• **RECORDS SHOWN**:

+ + + + +

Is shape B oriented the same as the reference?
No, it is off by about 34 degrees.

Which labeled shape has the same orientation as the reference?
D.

+ + + + +

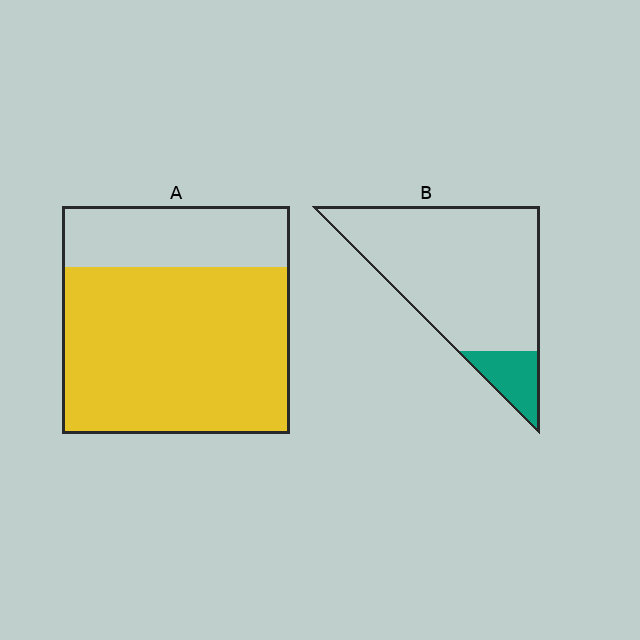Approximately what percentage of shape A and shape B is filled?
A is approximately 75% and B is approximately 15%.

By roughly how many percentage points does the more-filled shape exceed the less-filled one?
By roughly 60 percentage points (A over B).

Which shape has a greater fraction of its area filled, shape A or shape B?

+ + + + +

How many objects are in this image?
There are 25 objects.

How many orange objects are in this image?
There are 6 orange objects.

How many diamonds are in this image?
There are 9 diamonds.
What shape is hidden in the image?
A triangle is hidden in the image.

+ + + + +

• **PROBLEM TO SOLVE**:
Write down exactly the span of lines above from the one containing "By roughly how" to the one containing "Which shape has", both ends included.

• **TASK RESULT**:
By roughly how many percentage points does the more-filled shape exceed the less-filled one?
By roughly 60 percentage points (A over B).

Which shape has a greater fraction of its area filled, shape A or shape B?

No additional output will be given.